### Requirements
Exact copies are required of the lines from the line containing "What is the" through the final line of the listing, both included, and of no other lines.

[Stored data]

[Start]

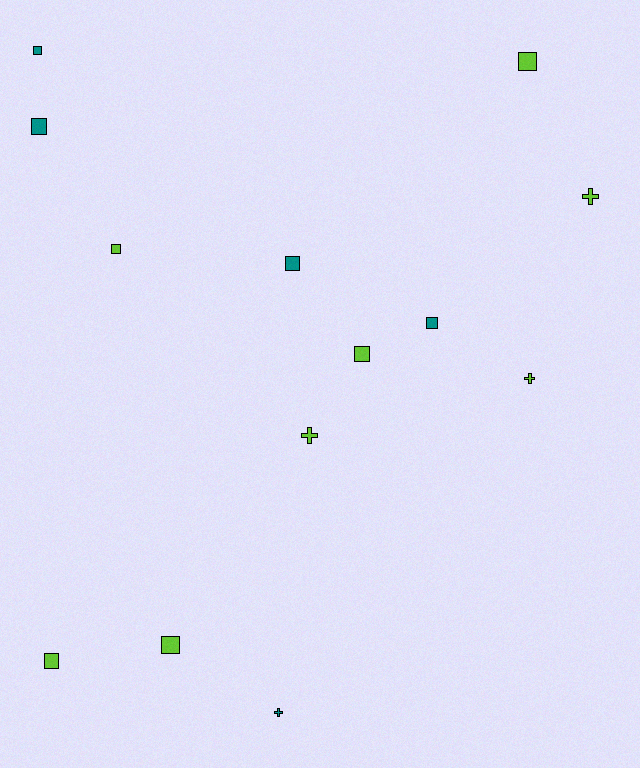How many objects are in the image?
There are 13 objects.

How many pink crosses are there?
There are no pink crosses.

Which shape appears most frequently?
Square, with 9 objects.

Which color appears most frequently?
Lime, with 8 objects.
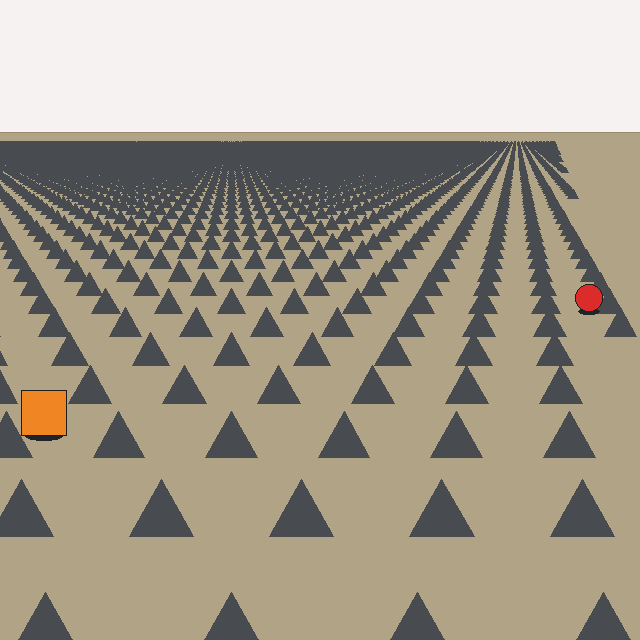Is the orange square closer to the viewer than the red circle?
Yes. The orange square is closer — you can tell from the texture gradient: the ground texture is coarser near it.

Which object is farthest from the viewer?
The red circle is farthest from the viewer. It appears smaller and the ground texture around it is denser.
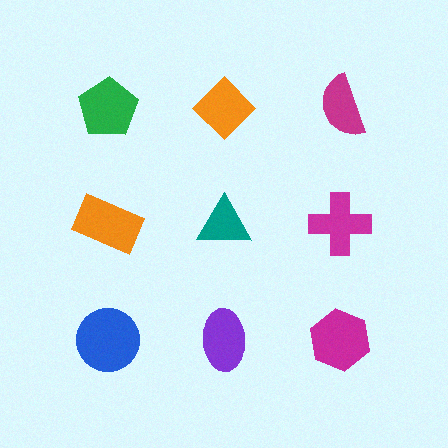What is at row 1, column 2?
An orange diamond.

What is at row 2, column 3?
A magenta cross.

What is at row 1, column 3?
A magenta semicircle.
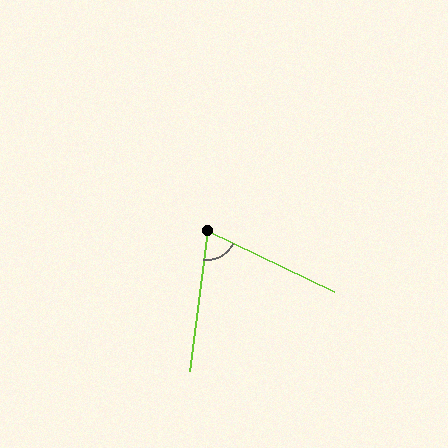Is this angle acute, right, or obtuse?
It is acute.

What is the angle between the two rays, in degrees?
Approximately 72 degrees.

[End]

### Task output
What is the angle between the two rays, in degrees?
Approximately 72 degrees.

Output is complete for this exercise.